(WORK INSTRUCTIONS):
Could you transcribe the material below exactly, without leaving out a single line?
# start of ENTRIES SHOWN
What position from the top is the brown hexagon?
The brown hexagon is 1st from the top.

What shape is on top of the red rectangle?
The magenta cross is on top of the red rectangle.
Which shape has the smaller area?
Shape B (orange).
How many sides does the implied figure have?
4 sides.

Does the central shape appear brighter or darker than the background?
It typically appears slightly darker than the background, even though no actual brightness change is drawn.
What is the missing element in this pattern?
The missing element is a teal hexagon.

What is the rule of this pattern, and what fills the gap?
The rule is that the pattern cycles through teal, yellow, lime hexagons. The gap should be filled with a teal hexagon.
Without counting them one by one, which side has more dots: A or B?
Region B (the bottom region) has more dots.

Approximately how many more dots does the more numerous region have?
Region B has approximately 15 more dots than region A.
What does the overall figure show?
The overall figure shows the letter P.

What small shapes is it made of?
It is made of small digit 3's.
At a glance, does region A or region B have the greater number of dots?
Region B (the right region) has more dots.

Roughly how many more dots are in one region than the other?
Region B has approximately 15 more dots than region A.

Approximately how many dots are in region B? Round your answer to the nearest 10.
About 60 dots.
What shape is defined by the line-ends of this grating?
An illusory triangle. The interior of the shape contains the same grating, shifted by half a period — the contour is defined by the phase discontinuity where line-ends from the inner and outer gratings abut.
# end of ENTRIES SHOWN
(EXERCISE RESULT):
What position from the top is the brown hexagon?
The brown hexagon is 1st from the top.

What shape is on top of the red rectangle?
The magenta cross is on top of the red rectangle.
Which shape has the smaller area?
Shape B (orange).
How many sides does the implied figure have?
4 sides.

Does the central shape appear brighter or darker than the background?
It typically appears slightly darker than the background, even though no actual brightness change is drawn.
What is the missing element in this pattern?
The missing element is a teal hexagon.

What is the rule of this pattern, and what fills the gap?
The rule is that the pattern cycles through teal, yellow, lime hexagons. The gap should be filled with a teal hexagon.
Without counting them one by one, which side has more dots: A or B?
Region B (the bottom region) has more dots.

Approximately how many more dots does the more numerous region have?
Region B has approximately 15 more dots than region A.
What does the overall figure show?
The overall figure shows the letter P.

What small shapes is it made of?
It is made of small digit 3's.
At a glance, does region A or region B have the greater number of dots?
Region B (the right region) has more dots.

Roughly how many more dots are in one region than the other?
Region B has approximately 15 more dots than region A.

Approximately how many dots are in region B? Round your answer to the nearest 10.
About 60 dots.
What shape is defined by the line-ends of this grating?
An illusory triangle. The interior of the shape contains the same grating, shifted by half a period — the contour is defined by the phase discontinuity where line-ends from the inner and outer gratings abut.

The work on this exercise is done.